--- INFORMATION GIVEN ---

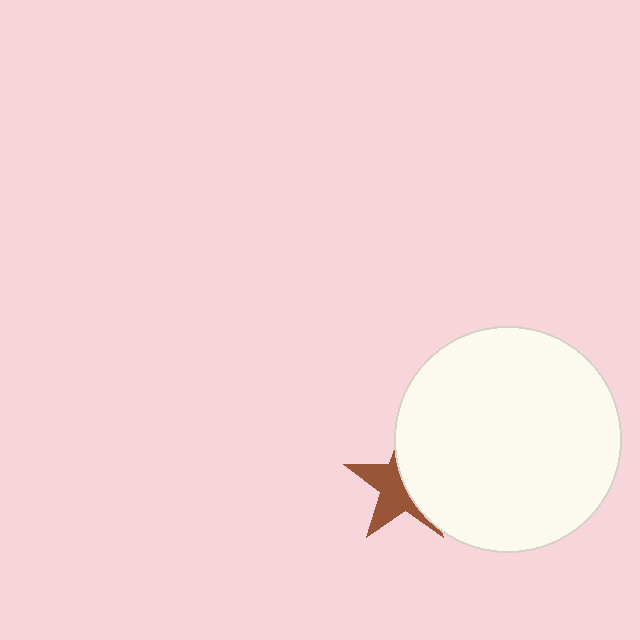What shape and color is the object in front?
The object in front is a white circle.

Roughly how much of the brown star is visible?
About half of it is visible (roughly 49%).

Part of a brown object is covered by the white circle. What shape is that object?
It is a star.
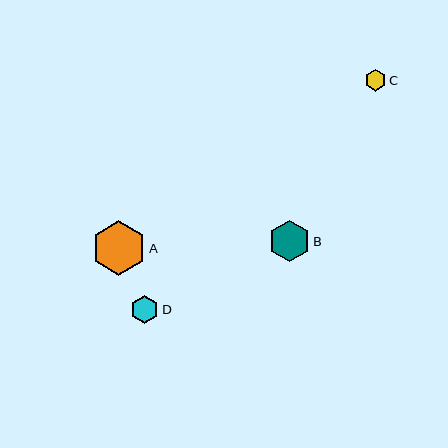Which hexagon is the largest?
Hexagon A is the largest with a size of approximately 55 pixels.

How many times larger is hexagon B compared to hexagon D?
Hexagon B is approximately 1.5 times the size of hexagon D.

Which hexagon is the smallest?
Hexagon C is the smallest with a size of approximately 22 pixels.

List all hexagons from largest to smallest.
From largest to smallest: A, B, D, C.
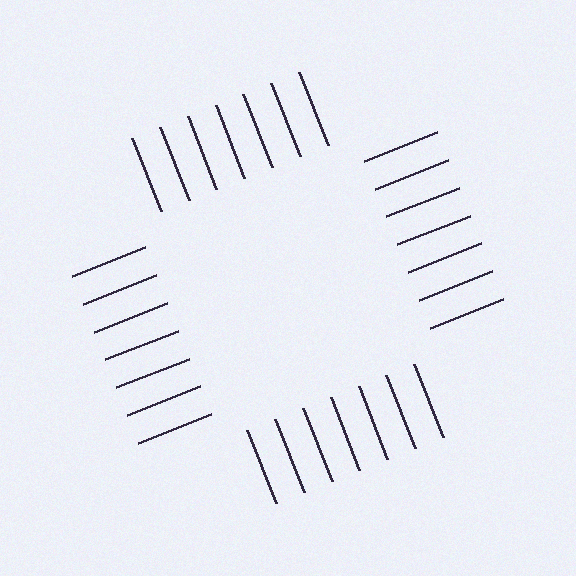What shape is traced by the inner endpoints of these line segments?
An illusory square — the line segments terminate on its edges but no continuous stroke is drawn.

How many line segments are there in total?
28 — 7 along each of the 4 edges.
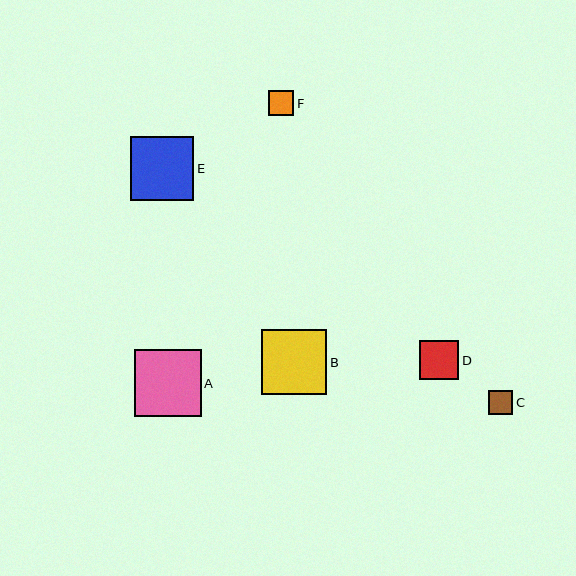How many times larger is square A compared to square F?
Square A is approximately 2.6 times the size of square F.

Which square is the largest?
Square A is the largest with a size of approximately 67 pixels.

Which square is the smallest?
Square C is the smallest with a size of approximately 24 pixels.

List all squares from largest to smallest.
From largest to smallest: A, B, E, D, F, C.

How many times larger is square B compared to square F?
Square B is approximately 2.6 times the size of square F.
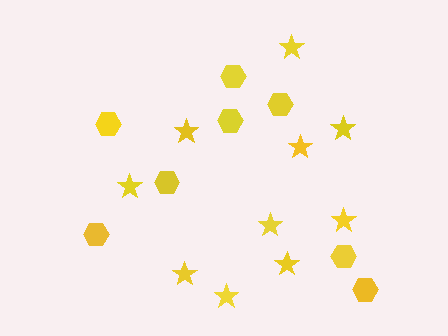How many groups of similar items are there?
There are 2 groups: one group of stars (10) and one group of hexagons (8).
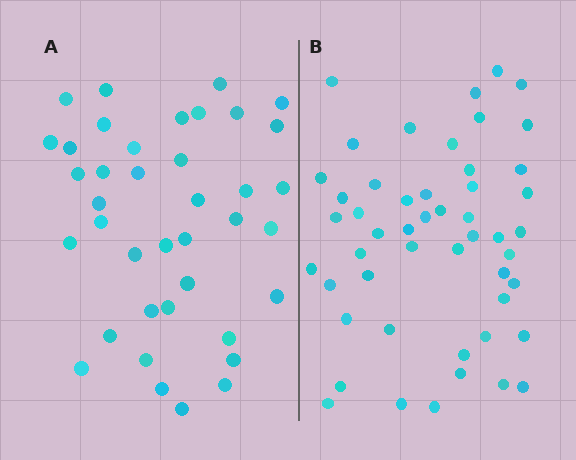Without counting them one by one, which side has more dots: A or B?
Region B (the right region) has more dots.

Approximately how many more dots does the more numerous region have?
Region B has roughly 12 or so more dots than region A.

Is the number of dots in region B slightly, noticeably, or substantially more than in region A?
Region B has noticeably more, but not dramatically so. The ratio is roughly 1.3 to 1.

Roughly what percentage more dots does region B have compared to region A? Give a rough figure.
About 30% more.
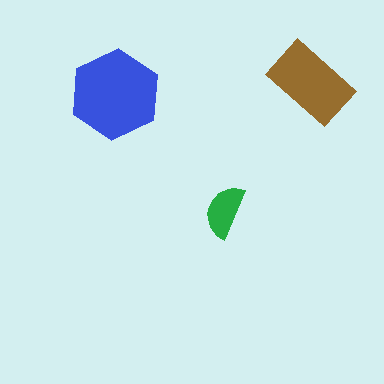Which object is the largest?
The blue hexagon.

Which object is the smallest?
The green semicircle.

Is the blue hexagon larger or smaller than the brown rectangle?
Larger.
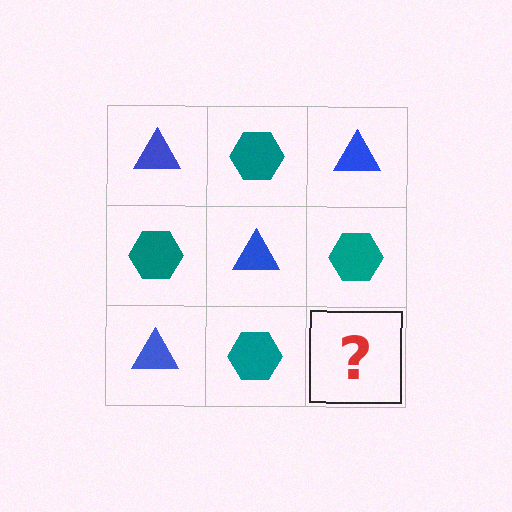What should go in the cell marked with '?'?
The missing cell should contain a blue triangle.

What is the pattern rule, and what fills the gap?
The rule is that it alternates blue triangle and teal hexagon in a checkerboard pattern. The gap should be filled with a blue triangle.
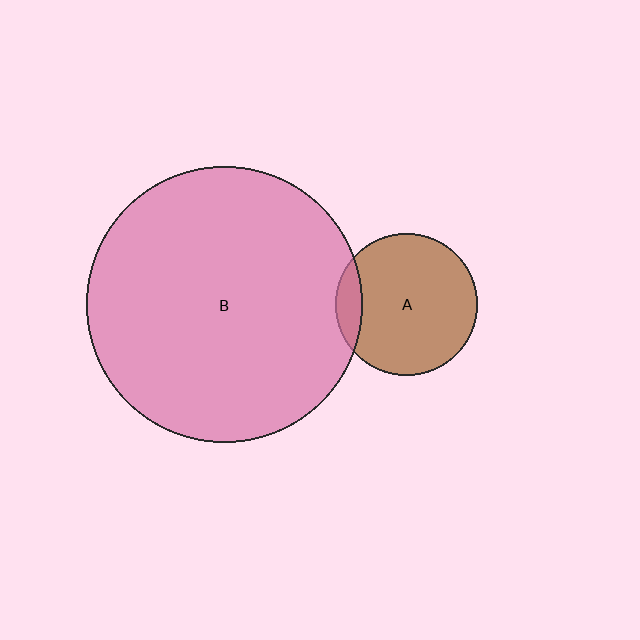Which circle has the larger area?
Circle B (pink).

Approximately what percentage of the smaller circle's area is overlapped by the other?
Approximately 10%.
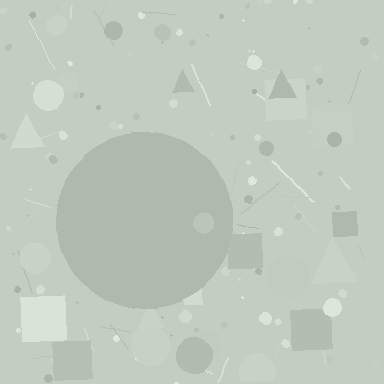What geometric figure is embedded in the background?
A circle is embedded in the background.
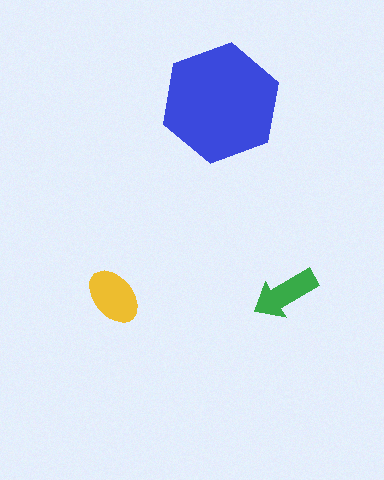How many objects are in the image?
There are 3 objects in the image.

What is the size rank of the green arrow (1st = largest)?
3rd.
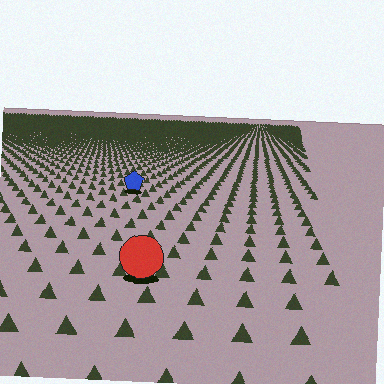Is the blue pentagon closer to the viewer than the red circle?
No. The red circle is closer — you can tell from the texture gradient: the ground texture is coarser near it.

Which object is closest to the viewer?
The red circle is closest. The texture marks near it are larger and more spread out.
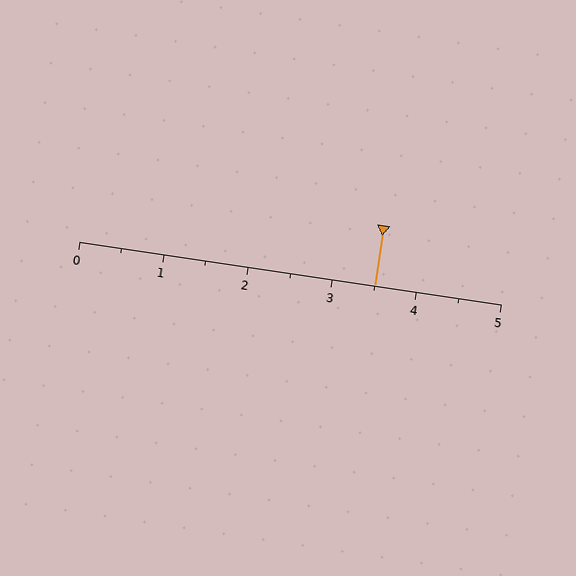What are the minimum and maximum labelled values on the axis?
The axis runs from 0 to 5.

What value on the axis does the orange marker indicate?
The marker indicates approximately 3.5.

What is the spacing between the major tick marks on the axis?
The major ticks are spaced 1 apart.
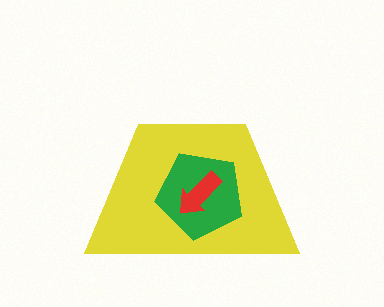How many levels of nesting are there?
3.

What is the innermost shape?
The red arrow.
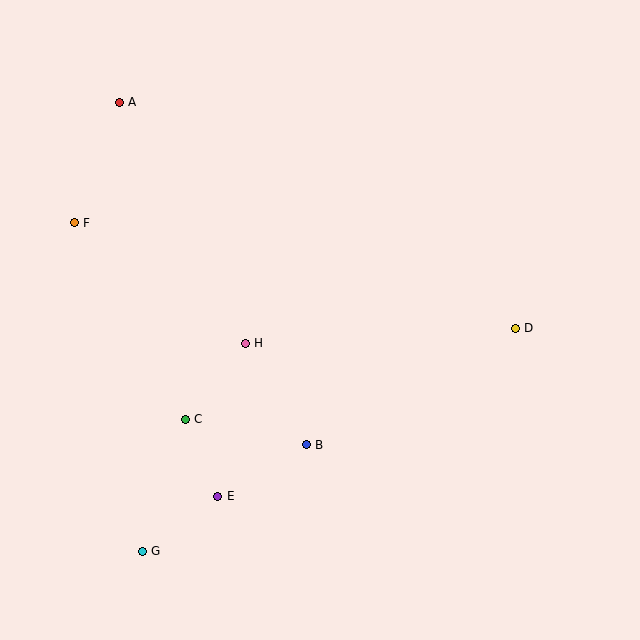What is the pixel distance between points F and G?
The distance between F and G is 335 pixels.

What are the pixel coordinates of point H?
Point H is at (245, 343).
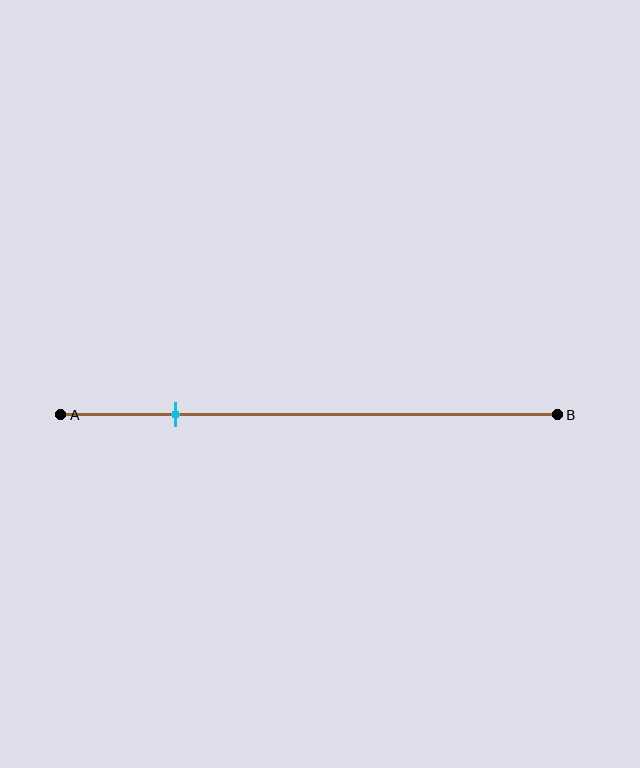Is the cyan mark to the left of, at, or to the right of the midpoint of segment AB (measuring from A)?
The cyan mark is to the left of the midpoint of segment AB.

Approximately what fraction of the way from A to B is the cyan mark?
The cyan mark is approximately 25% of the way from A to B.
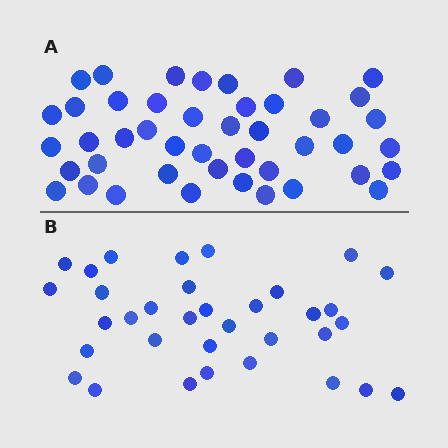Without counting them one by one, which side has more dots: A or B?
Region A (the top region) has more dots.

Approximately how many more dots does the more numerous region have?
Region A has roughly 10 or so more dots than region B.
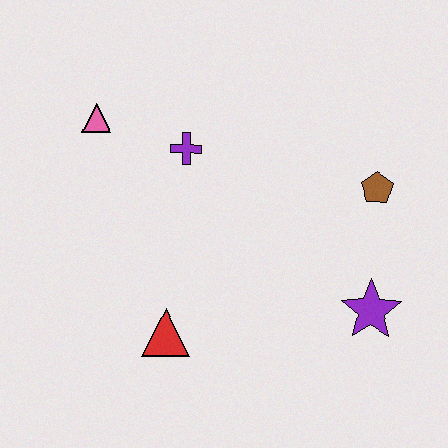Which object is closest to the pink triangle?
The purple cross is closest to the pink triangle.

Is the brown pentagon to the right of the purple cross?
Yes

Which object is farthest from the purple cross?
The purple star is farthest from the purple cross.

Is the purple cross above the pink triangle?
No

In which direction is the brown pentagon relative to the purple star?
The brown pentagon is above the purple star.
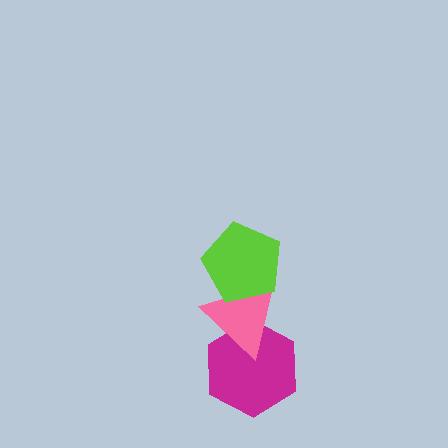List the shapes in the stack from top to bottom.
From top to bottom: the lime pentagon, the pink triangle, the magenta hexagon.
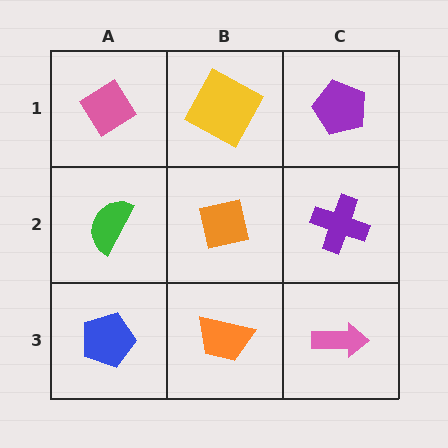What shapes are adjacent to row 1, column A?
A green semicircle (row 2, column A), a yellow square (row 1, column B).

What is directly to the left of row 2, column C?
An orange square.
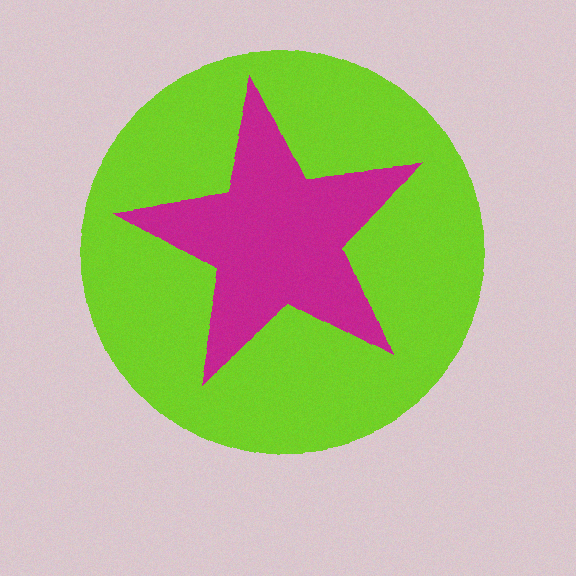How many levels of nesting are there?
2.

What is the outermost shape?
The lime circle.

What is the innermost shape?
The magenta star.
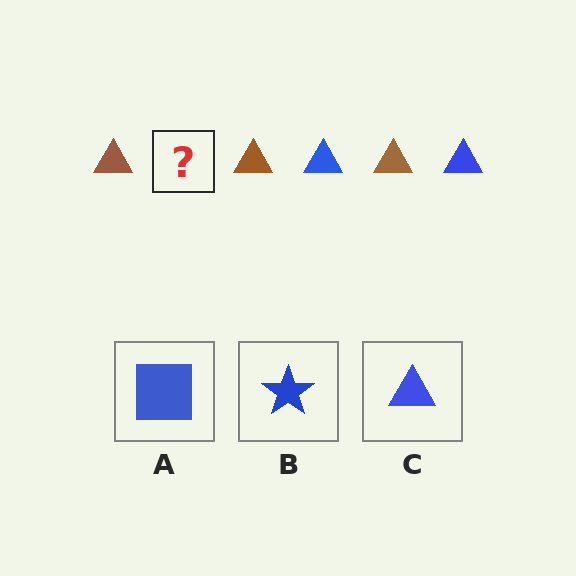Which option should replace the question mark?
Option C.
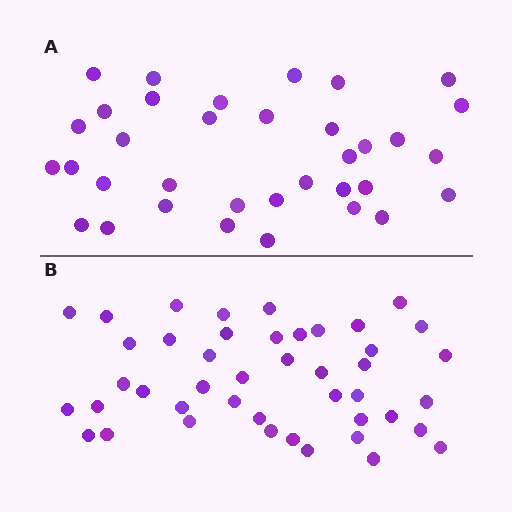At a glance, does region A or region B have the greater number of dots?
Region B (the bottom region) has more dots.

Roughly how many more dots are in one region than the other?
Region B has roughly 8 or so more dots than region A.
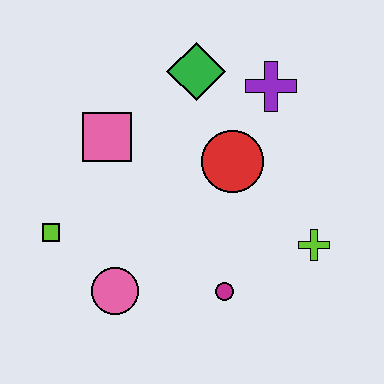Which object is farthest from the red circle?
The lime square is farthest from the red circle.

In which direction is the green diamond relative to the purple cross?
The green diamond is to the left of the purple cross.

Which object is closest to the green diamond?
The purple cross is closest to the green diamond.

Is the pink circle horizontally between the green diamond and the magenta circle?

---

> **SET PROBLEM**: Please write out all the data again word for word, but not the pictures.

> **EXERCISE OUTPUT**:
What shape and color is the object in front?
The object in front is a white circle.

Roughly how much of the brown star is visible?
About half of it is visible (roughly 49%).

Part of a brown object is covered by the white circle. What shape is that object?
It is a star.
Which hexagon is the largest?
Hexagon A is the largest with a size of approximately 55 pixels.

How many times larger is hexagon B compared to hexagon D?
Hexagon B is approximately 1.5 times the size of hexagon D.

Which hexagon is the smallest?
Hexagon C is the smallest with a size of approximately 22 pixels.

List all hexagons from largest to smallest.
From largest to smallest: A, B, D, C.
What shape is traced by the inner endpoints of these line segments?
An illusory square — the line segments terminate on its edges but no continuous stroke is drawn.

How many line segments are there in total?
28 — 7 along each of the 4 edges.
How many times larger is square A compared to square F?
Square A is approximately 2.6 times the size of square F.

Which square is the largest?
Square A is the largest with a size of approximately 67 pixels.

Which square is the smallest?
Square C is the smallest with a size of approximately 24 pixels.

List all squares from largest to smallest.
From largest to smallest: A, B, E, D, F, C.

How many times larger is square B compared to square F?
Square B is approximately 2.6 times the size of square F.
How many groups of similar items are there?
There are 2 groups: one group of stars (10) and one group of hexagons (8).
Without counting them one by one, which side has more dots: A or B?
Region B (the right region) has more dots.

Approximately how many more dots does the more numerous region have?
Region B has roughly 12 or so more dots than region A.

Is the number of dots in region B slightly, noticeably, or substantially more than in region A?
Region B has noticeably more, but not dramatically so. The ratio is roughly 1.3 to 1.

Roughly what percentage more dots does region B have compared to region A? Give a rough figure.
About 30% more.
Which object is the largest?
The blue hexagon.

Which object is the smallest?
The green semicircle.

Is the blue hexagon larger or smaller than the brown rectangle?
Larger.
What should go in the cell marked with '?'?
The missing cell should contain a blue triangle.

What is the pattern rule, and what fills the gap?
The rule is that it alternates blue triangle and teal hexagon in a checkerboard pattern. The gap should be filled with a blue triangle.
Which circle has the larger area?
Circle B (pink).

Approximately what percentage of the smaller circle's area is overlapped by the other?
Approximately 10%.
What geometric figure is embedded in the background?
A circle is embedded in the background.
How many objects are in the image?
There are 3 objects in the image.

What is the size rank of the green arrow (1st = largest)?
3rd.
Is the blue pentagon closer to the viewer than the red circle?
No. The red circle is closer — you can tell from the texture gradient: the ground texture is coarser near it.

Which object is closest to the viewer?
The red circle is closest. The texture marks near it are larger and more spread out.
What are the minimum and maximum labelled values on the axis?
The axis runs from 0 to 5.

What value on the axis does the orange marker indicate?
The marker indicates approximately 3.5.

What is the spacing between the major tick marks on the axis?
The major ticks are spaced 1 apart.
How many levels of nesting are there?
3.

What is the innermost shape?
The red arrow.
What is the pixel distance between points F and G?
The distance between F and G is 335 pixels.

What are the pixel coordinates of point H?
Point H is at (245, 343).
Is the cyan mark to the left of, at, or to the right of the midpoint of segment AB (measuring from A)?
The cyan mark is to the left of the midpoint of segment AB.

Approximately what fraction of the way from A to B is the cyan mark?
The cyan mark is approximately 25% of the way from A to B.
Without counting them one by one, which side has more dots: A or B?
Region A (the top region) has more dots.

Approximately how many more dots does the more numerous region have?
Region A has roughly 10 or so more dots than region B.
Which object is closest to the pink triangle?
The purple cross is closest to the pink triangle.

Is the brown pentagon to the right of the purple cross?
Yes

Which object is farthest from the purple cross?
The purple star is farthest from the purple cross.

Is the purple cross above the pink triangle?
No

In which direction is the brown pentagon relative to the purple star?
The brown pentagon is above the purple star.
List the shapes in the stack from top to bottom.
From top to bottom: the lime pentagon, the pink triangle, the magenta hexagon.
What shapes are adjacent to row 1, column A?
A green semicircle (row 2, column A), a yellow square (row 1, column B).

What is directly to the left of row 2, column C?
An orange square.
How many levels of nesting are there?
2.

What is the outermost shape?
The lime circle.

What is the innermost shape?
The magenta star.
Which option should replace the question mark?
Option C.
At a glance, does region A or region B have the greater number of dots?
Region B (the bottom region) has more dots.

Roughly how many more dots are in one region than the other?
Region B has roughly 8 or so more dots than region A.
Which object is farthest from the red circle?
The lime square is farthest from the red circle.

In which direction is the green diamond relative to the purple cross?
The green diamond is to the left of the purple cross.

Which object is closest to the green diamond?
The purple cross is closest to the green diamond.

Is the pink circle horizontally between the green diamond and the magenta circle?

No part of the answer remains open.